> _WHAT YOU ARE ASKED TO DO_:
Transcribe the entries below exactly; leave every image out.

##### MATERIAL FOR THE TASK

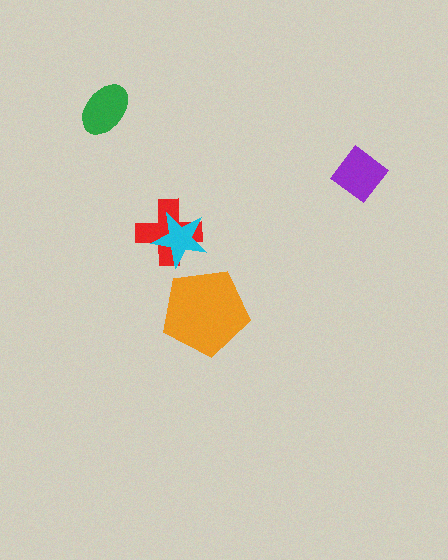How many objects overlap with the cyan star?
1 object overlaps with the cyan star.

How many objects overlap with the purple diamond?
0 objects overlap with the purple diamond.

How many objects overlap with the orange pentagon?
0 objects overlap with the orange pentagon.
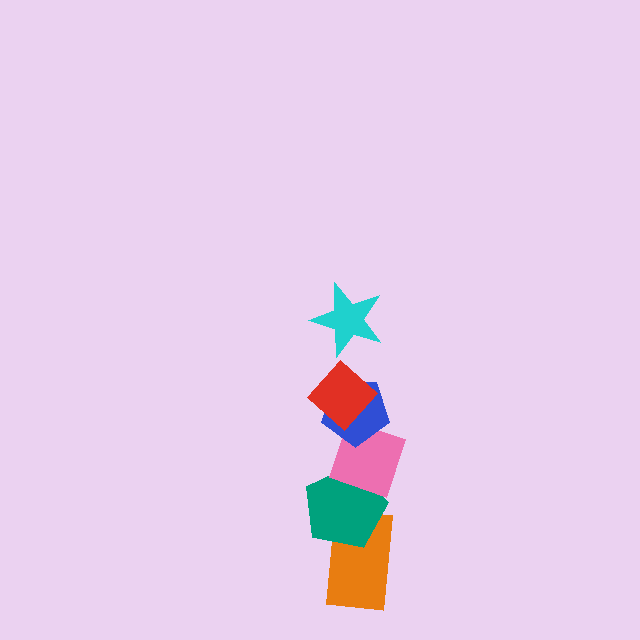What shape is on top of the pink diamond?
The blue pentagon is on top of the pink diamond.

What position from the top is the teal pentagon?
The teal pentagon is 5th from the top.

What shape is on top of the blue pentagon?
The red diamond is on top of the blue pentagon.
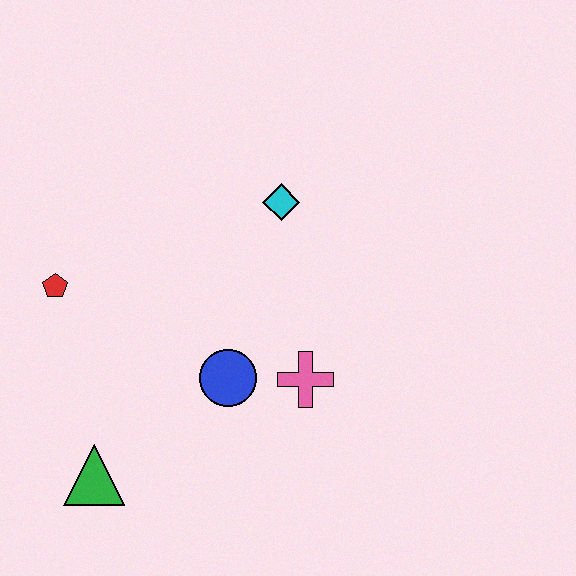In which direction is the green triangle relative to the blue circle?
The green triangle is to the left of the blue circle.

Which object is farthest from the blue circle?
The red pentagon is farthest from the blue circle.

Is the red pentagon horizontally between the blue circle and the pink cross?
No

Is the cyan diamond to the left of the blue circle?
No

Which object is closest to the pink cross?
The blue circle is closest to the pink cross.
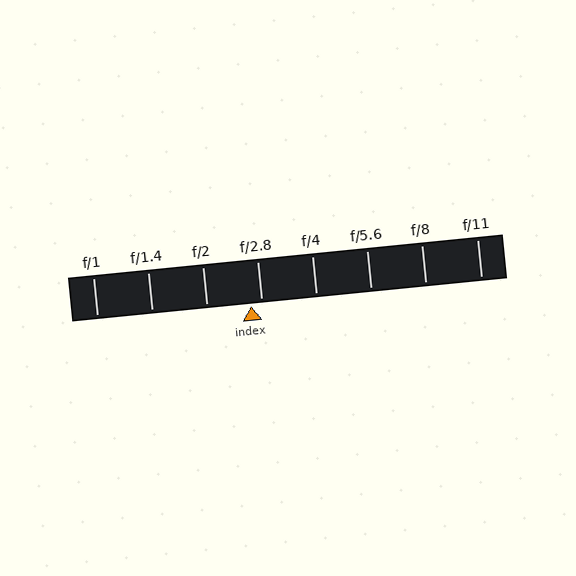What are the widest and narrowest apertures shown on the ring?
The widest aperture shown is f/1 and the narrowest is f/11.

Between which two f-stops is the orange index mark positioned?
The index mark is between f/2 and f/2.8.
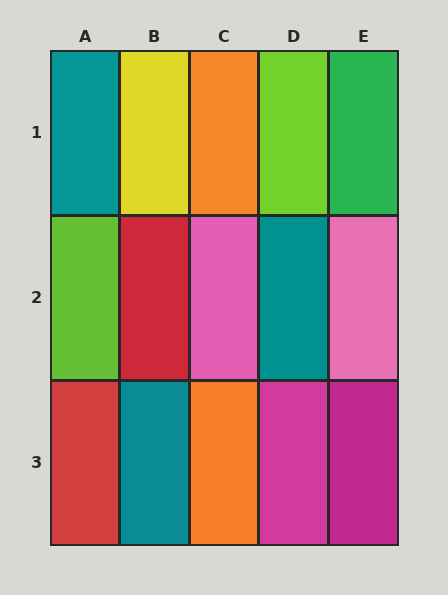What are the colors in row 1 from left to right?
Teal, yellow, orange, lime, green.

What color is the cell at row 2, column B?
Red.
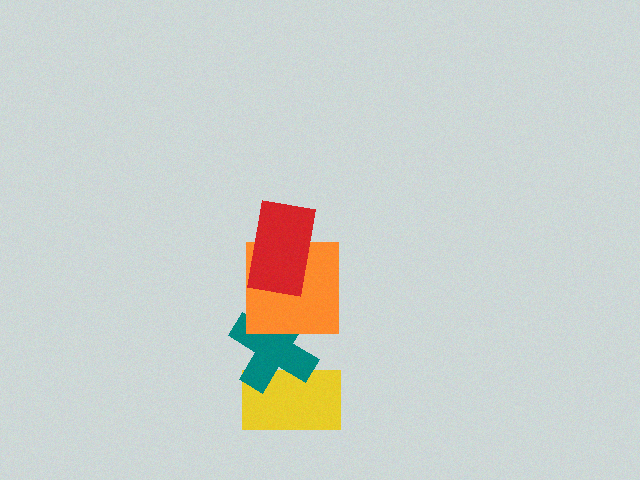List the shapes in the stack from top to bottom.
From top to bottom: the red rectangle, the orange square, the teal cross, the yellow rectangle.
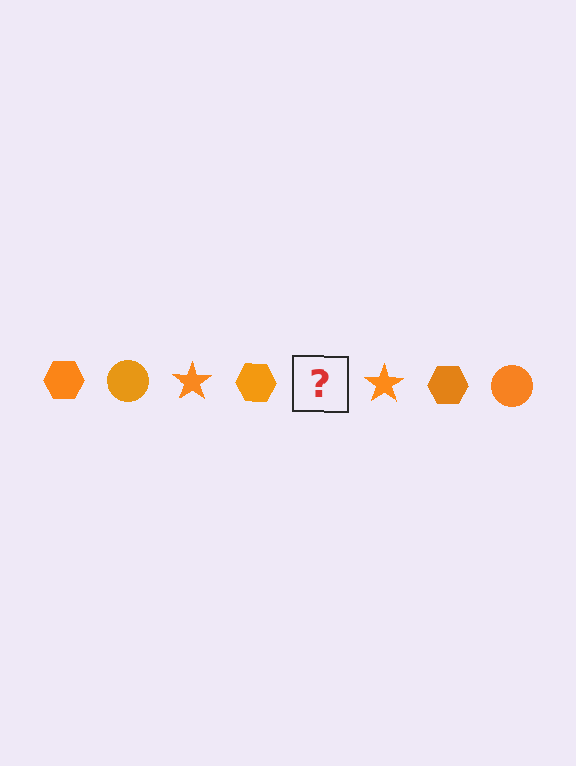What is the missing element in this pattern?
The missing element is an orange circle.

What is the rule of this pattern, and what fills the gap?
The rule is that the pattern cycles through hexagon, circle, star shapes in orange. The gap should be filled with an orange circle.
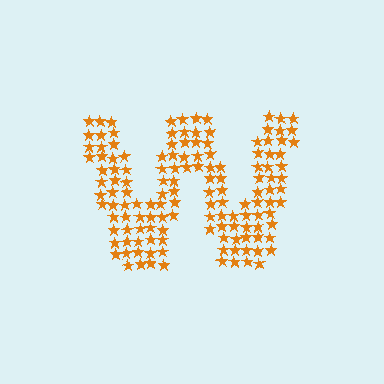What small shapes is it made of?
It is made of small stars.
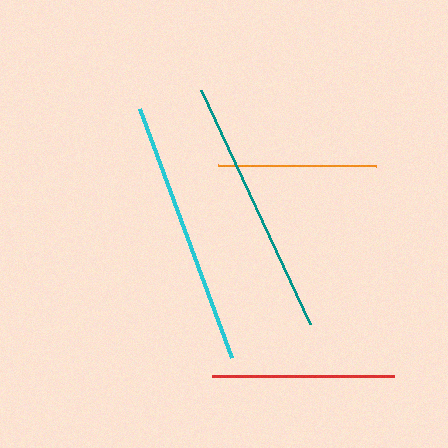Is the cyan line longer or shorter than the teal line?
The cyan and teal lines are approximately the same length (about 266 and 258 pixels).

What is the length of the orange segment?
The orange segment is approximately 157 pixels long.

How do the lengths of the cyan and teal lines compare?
The cyan and teal lines are approximately the same length.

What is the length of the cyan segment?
The cyan segment is approximately 266 pixels long.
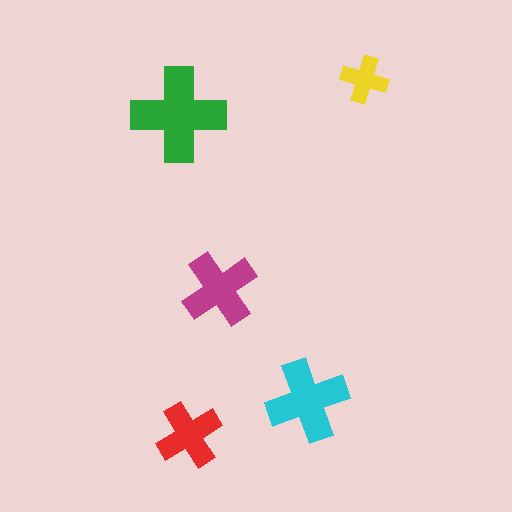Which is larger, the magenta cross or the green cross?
The green one.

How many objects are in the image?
There are 5 objects in the image.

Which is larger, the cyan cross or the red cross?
The cyan one.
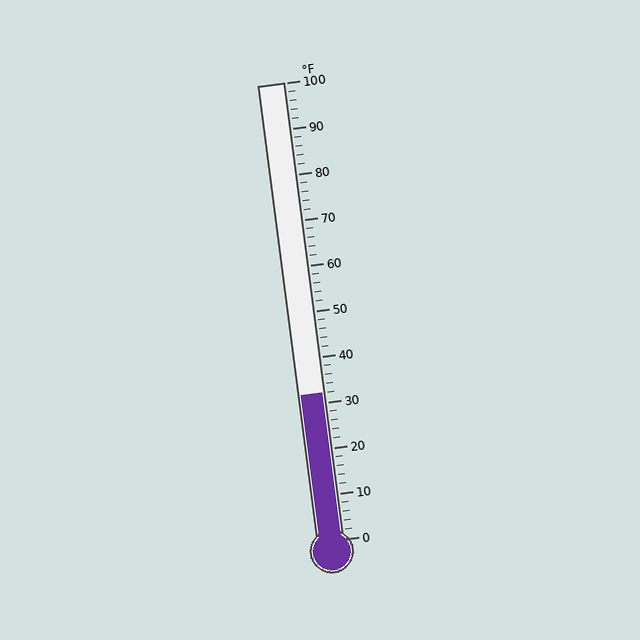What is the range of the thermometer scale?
The thermometer scale ranges from 0°F to 100°F.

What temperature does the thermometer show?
The thermometer shows approximately 32°F.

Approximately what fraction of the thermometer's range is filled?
The thermometer is filled to approximately 30% of its range.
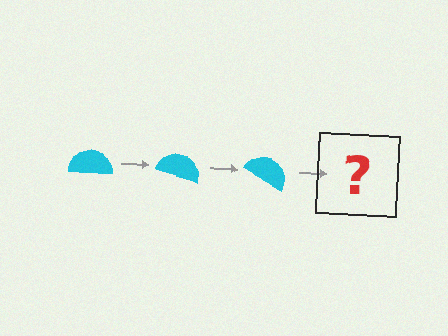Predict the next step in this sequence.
The next step is a cyan semicircle rotated 45 degrees clockwise.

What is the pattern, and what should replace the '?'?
The pattern is that the semicircle rotates 15 degrees clockwise each step. The '?' should be a cyan semicircle rotated 45 degrees clockwise.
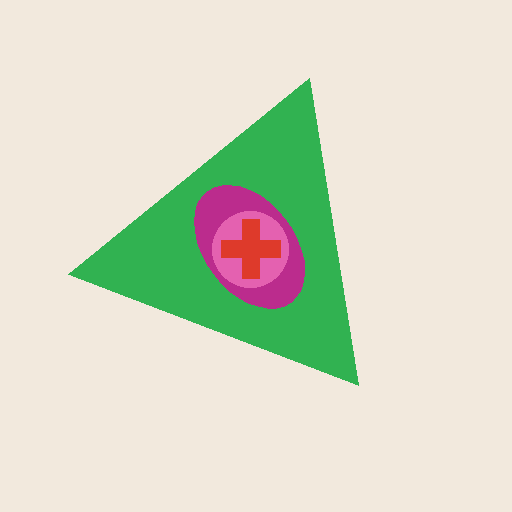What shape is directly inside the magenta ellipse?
The pink circle.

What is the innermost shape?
The red cross.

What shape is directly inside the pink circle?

##########

> _SOLUTION FOR THIS EXERCISE_:
How many objects overlap with the cyan star?
1 object overlaps with the cyan star.

How many objects overlap with the purple diamond?
0 objects overlap with the purple diamond.

How many objects overlap with the orange pentagon?
0 objects overlap with the orange pentagon.
What shape is on top of the pink diamond?
The blue pentagon is on top of the pink diamond.

What position from the top is the teal pentagon?
The teal pentagon is 5th from the top.

What shape is on top of the blue pentagon?
The red diamond is on top of the blue pentagon.
In which direction is the green triangle relative to the blue circle?
The green triangle is to the left of the blue circle.

Which object is farthest from the blue circle?
The red pentagon is farthest from the blue circle.

Is the red pentagon horizontally between the blue circle and the pink cross?
No

Is the cyan diamond to the left of the blue circle?
No

Which object is closest to the pink cross?
The blue circle is closest to the pink cross.
What are the widest and narrowest apertures shown on the ring?
The widest aperture shown is f/1 and the narrowest is f/11.

Between which two f-stops is the orange index mark positioned?
The index mark is between f/2 and f/2.8.
What are the colors in row 1 from left to right?
Teal, yellow, orange, lime, green.

What color is the cell at row 2, column B?
Red.
List the shapes in the stack from top to bottom.
From top to bottom: the red rectangle, the orange square, the teal cross, the yellow rectangle.
What is the missing element in this pattern?
The missing element is an orange circle.

What is the rule of this pattern, and what fills the gap?
The rule is that the pattern cycles through hexagon, circle, star shapes in orange. The gap should be filled with an orange circle.
What small shapes is it made of?
It is made of small stars.
Is the cyan line longer or shorter than the teal line?
The cyan and teal lines are approximately the same length (about 266 and 258 pixels).

What is the length of the orange segment?
The orange segment is approximately 157 pixels long.

How do the lengths of the cyan and teal lines compare?
The cyan and teal lines are approximately the same length.

What is the length of the cyan segment?
The cyan segment is approximately 266 pixels long.
Which is larger, the magenta cross or the green cross?
The green one.

How many objects are in the image?
There are 5 objects in the image.

Which is larger, the cyan cross or the red cross?
The cyan one.
What is the range of the thermometer scale?
The thermometer scale ranges from 0°F to 100°F.

What temperature does the thermometer show?
The thermometer shows approximately 32°F.

Approximately what fraction of the thermometer's range is filled?
The thermometer is filled to approximately 30% of its range.
Predict the next step in this sequence.
The next step is a cyan semicircle rotated 45 degrees clockwise.

What is the pattern, and what should replace the '?'?
The pattern is that the semicircle rotates 15 degrees clockwise each step. The '?' should be a cyan semicircle rotated 45 degrees clockwise.
What shape is directly inside the magenta ellipse?
The pink circle.

What is the innermost shape?
The red cross.

What shape is directly inside the pink circle?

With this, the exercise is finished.